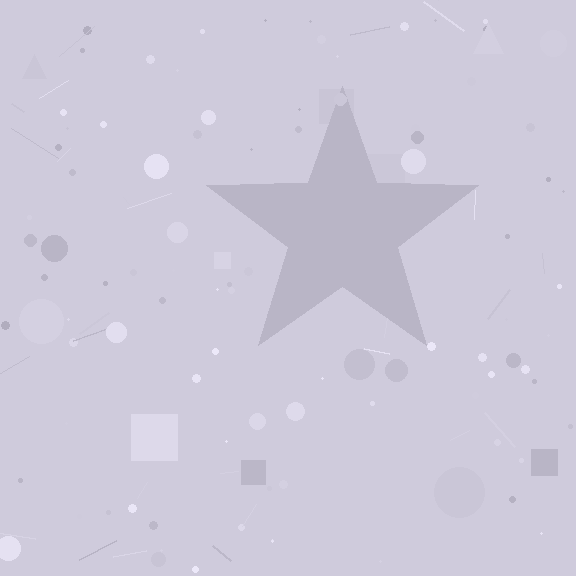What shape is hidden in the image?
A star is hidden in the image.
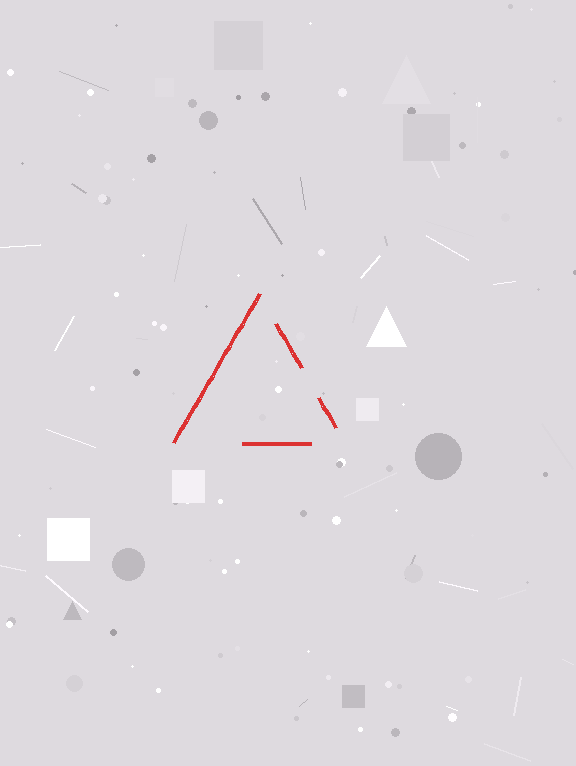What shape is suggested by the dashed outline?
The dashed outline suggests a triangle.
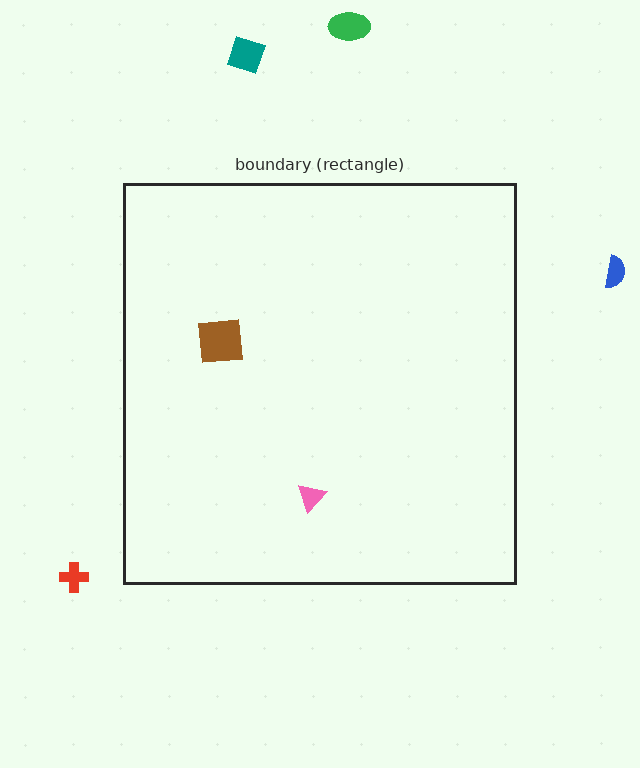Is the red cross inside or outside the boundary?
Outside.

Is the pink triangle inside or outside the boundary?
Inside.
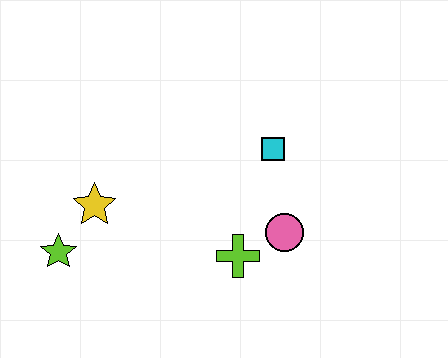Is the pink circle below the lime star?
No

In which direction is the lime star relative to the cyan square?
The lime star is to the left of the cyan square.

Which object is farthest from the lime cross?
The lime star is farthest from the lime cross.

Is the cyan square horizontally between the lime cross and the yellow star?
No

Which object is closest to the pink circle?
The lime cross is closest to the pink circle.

------------------------------

● **THE REQUEST**:
Transcribe every entry word for word, but skip the pictures.

● **REPLY TO THE TASK**:
What shape is hidden in the image?
A star is hidden in the image.
What shape is suggested by the dashed outline?
The dashed outline suggests a triangle.
Is the red cross inside or outside the boundary?
Outside.

Is the pink triangle inside or outside the boundary?
Inside.
Is the pink circle below the lime star?
No

In which direction is the lime star relative to the cyan square?
The lime star is to the left of the cyan square.

Which object is farthest from the lime cross?
The lime star is farthest from the lime cross.

Is the cyan square horizontally between the lime cross and the yellow star?
No

Which object is closest to the pink circle?
The lime cross is closest to the pink circle.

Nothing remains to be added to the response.